------ Extracted records

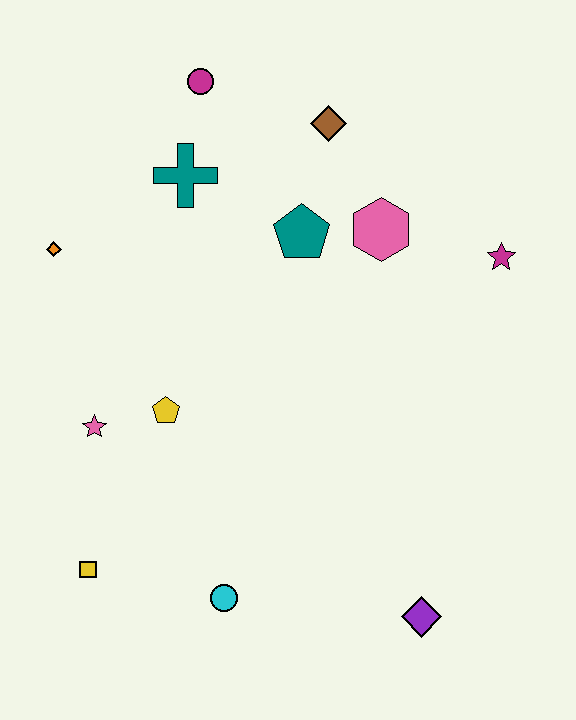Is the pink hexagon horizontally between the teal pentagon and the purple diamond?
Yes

------------
------ Extracted records

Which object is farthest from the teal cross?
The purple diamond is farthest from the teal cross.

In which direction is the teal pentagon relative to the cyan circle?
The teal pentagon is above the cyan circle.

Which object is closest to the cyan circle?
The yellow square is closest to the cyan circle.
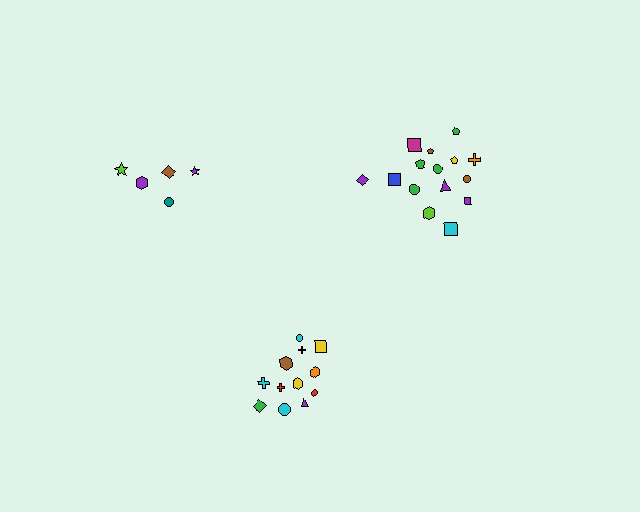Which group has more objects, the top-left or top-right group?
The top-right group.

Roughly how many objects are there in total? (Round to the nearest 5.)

------------

> _Request_
For the material above, give again only the lines starting at the line that contains "Which object is farthest from the teal cross?" and ending at the line that contains "Roughly how many". Pictures do not belong in the copy.

> _Written solution_
Which object is farthest from the teal cross?
The purple diamond is farthest from the teal cross.

In which direction is the teal pentagon relative to the cyan circle?
The teal pentagon is above the cyan circle.

Which object is closest to the cyan circle?
The yellow square is closest to the cyan circle.
Which group has more objects, the top-left or top-right group?
The top-right group.

Roughly how many objects are there in total? (Round to the nearest 5.)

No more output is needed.